## PROBLEM DESCRIPTION
Reproduce the lines below exactly, from the one containing "Do circles A and B overlap?" through the one containing "How many distinct", both included. Leave out any pictures.
--- start SUPPLIED DATA ---
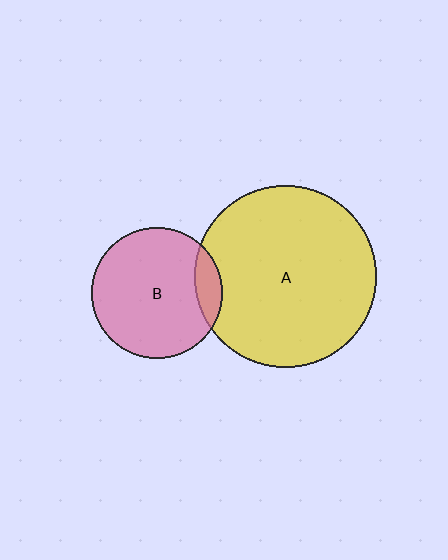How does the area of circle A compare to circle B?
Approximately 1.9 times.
--- end SUPPLIED DATA ---
--- start SUPPLIED DATA ---
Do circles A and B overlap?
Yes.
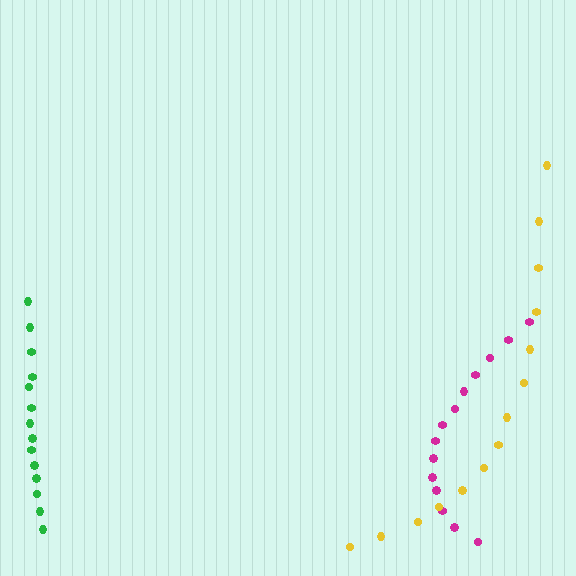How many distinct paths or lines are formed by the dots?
--- end SUPPLIED DATA ---
## THE RESPONSE
Do circles A and B overlap?
Yes.
How many distinct paths or lines are formed by the dots?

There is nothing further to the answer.